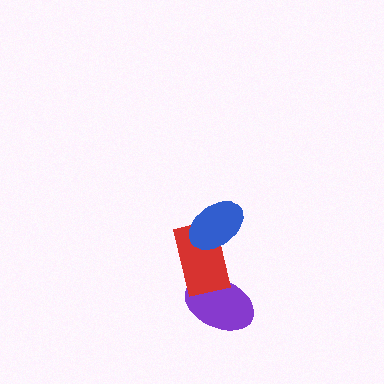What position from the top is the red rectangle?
The red rectangle is 2nd from the top.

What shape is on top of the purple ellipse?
The red rectangle is on top of the purple ellipse.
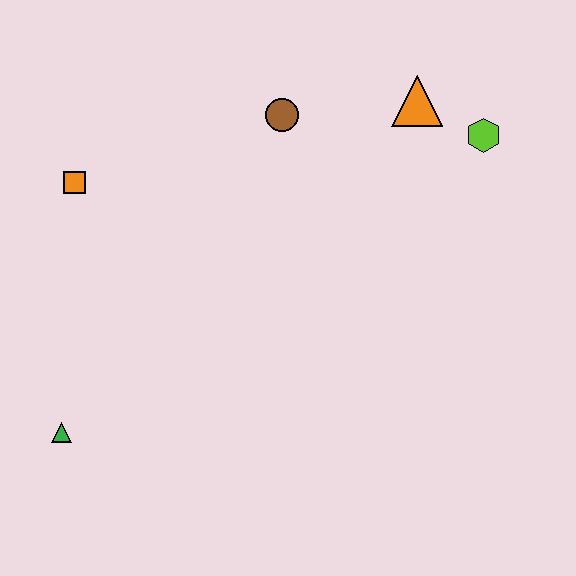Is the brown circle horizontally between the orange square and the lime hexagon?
Yes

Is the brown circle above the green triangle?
Yes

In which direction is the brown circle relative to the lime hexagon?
The brown circle is to the left of the lime hexagon.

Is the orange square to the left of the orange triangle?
Yes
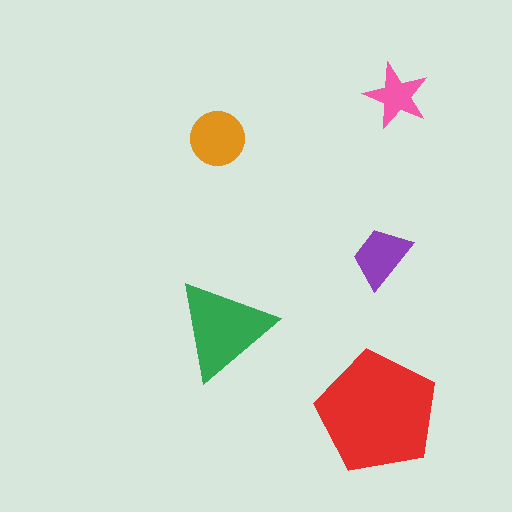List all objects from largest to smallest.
=====
▶ TASK PROMPT: Nothing but the lines from the one holding "Is the brown circle horizontally" to the end of the entries above should be echoed, exactly and with both ends included; omit the pictures.

▶ OUTPUT OF THE EXERCISE:
Is the brown circle horizontally between the orange square and the lime hexagon?
Yes

Is the brown circle above the green triangle?
Yes

In which direction is the brown circle relative to the lime hexagon?
The brown circle is to the left of the lime hexagon.

Is the orange square to the left of the orange triangle?
Yes
List all objects from largest to smallest.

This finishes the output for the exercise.